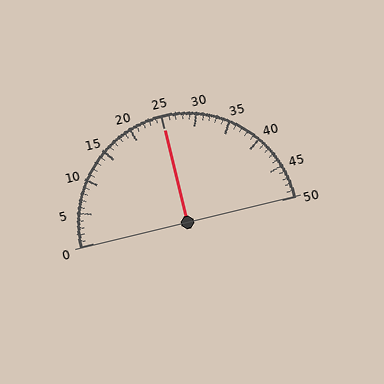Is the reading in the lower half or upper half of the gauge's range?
The reading is in the upper half of the range (0 to 50).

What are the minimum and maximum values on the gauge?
The gauge ranges from 0 to 50.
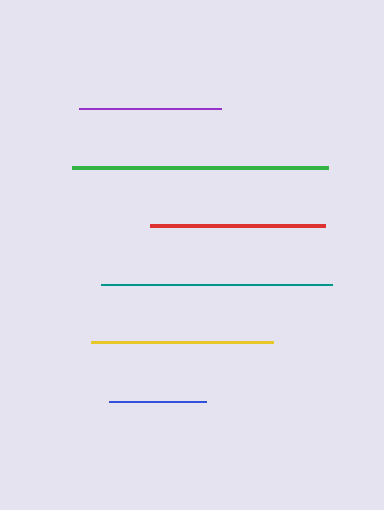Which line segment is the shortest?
The blue line is the shortest at approximately 97 pixels.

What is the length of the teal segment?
The teal segment is approximately 231 pixels long.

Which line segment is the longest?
The green line is the longest at approximately 256 pixels.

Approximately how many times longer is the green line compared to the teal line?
The green line is approximately 1.1 times the length of the teal line.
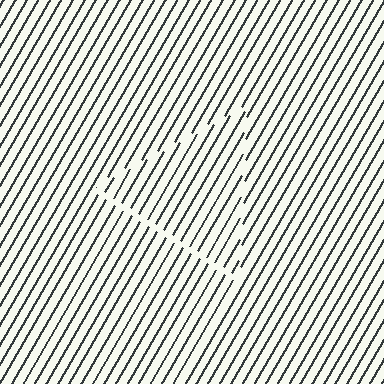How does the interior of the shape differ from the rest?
The interior of the shape contains the same grating, shifted by half a period — the contour is defined by the phase discontinuity where line-ends from the inner and outer gratings abut.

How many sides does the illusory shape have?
3 sides — the line-ends trace a triangle.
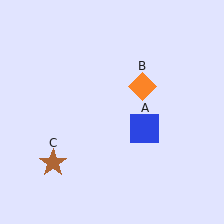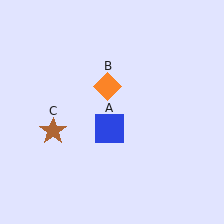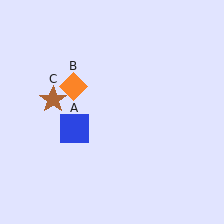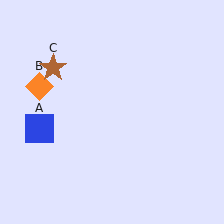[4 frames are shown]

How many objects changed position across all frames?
3 objects changed position: blue square (object A), orange diamond (object B), brown star (object C).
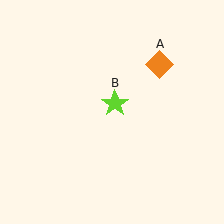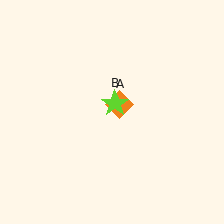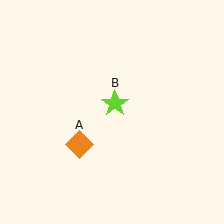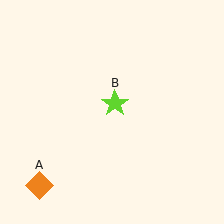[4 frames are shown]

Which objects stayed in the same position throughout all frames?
Lime star (object B) remained stationary.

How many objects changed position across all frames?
1 object changed position: orange diamond (object A).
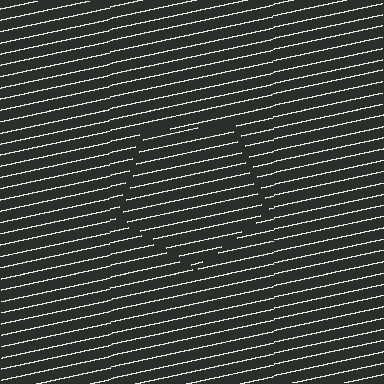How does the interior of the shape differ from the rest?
The interior of the shape contains the same grating, shifted by half a period — the contour is defined by the phase discontinuity where line-ends from the inner and outer gratings abut.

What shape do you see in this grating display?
An illusory pentagon. The interior of the shape contains the same grating, shifted by half a period — the contour is defined by the phase discontinuity where line-ends from the inner and outer gratings abut.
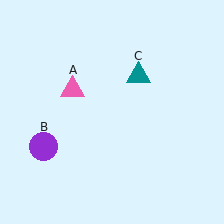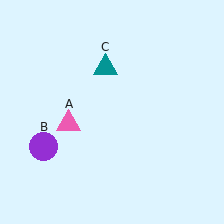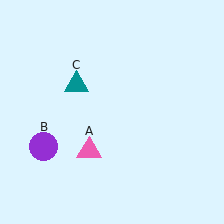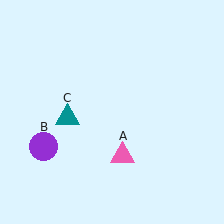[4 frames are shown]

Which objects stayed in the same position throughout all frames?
Purple circle (object B) remained stationary.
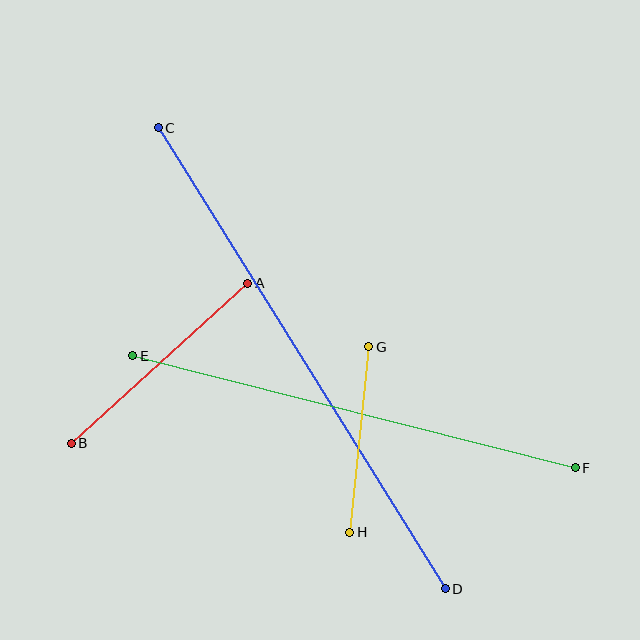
......
Output only the lines running from the line with "Which line segment is the longest?" through the last line of the entries above, inclusive, with pictures excluded.

## Solution
Which line segment is the longest?
The green line is the longest at approximately 256 pixels.

Approximately how many times longer is the green line compared to the teal line?
The green line is approximately 1.1 times the length of the teal line.
How does the interior of the shape differ from the rest?
The interior of the shape contains the same grating, shifted by half a period — the contour is defined by the phase discontinuity where line-ends from the inner and outer gratings abut.

How many sides does the illusory shape have?
3 sides — the line-ends trace a triangle.
[4 frames are shown]

How many objects changed position across all frames?
3 objects changed position: blue square (object A), orange diamond (object B), brown star (object C).
[4 frames are shown]

Which objects stayed in the same position throughout all frames?
Lime star (object B) remained stationary.

How many objects changed position across all frames?
1 object changed position: orange diamond (object A).
How does the interior of the shape differ from the rest?
The interior of the shape contains the same grating, shifted by half a period — the contour is defined by the phase discontinuity where line-ends from the inner and outer gratings abut.

What shape do you see in this grating display?
An illusory pentagon. The interior of the shape contains the same grating, shifted by half a period — the contour is defined by the phase discontinuity where line-ends from the inner and outer gratings abut.
[4 frames are shown]

Which objects stayed in the same position throughout all frames?
Purple circle (object B) remained stationary.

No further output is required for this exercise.